• **Rows from a shape dataset**:
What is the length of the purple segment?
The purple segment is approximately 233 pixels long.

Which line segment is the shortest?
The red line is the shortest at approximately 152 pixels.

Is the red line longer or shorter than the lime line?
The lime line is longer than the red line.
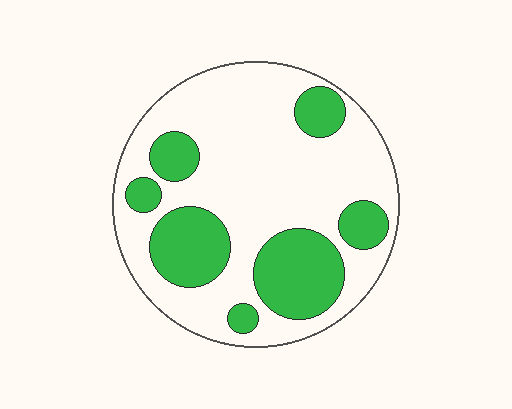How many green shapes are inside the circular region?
7.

• **Prompt**: Retype verbatim only the lines beginning with the line that contains "How many green" and ending with the last line of the listing above; pictures are to be excluded.

• **Full response**:
How many green shapes are inside the circular region?
7.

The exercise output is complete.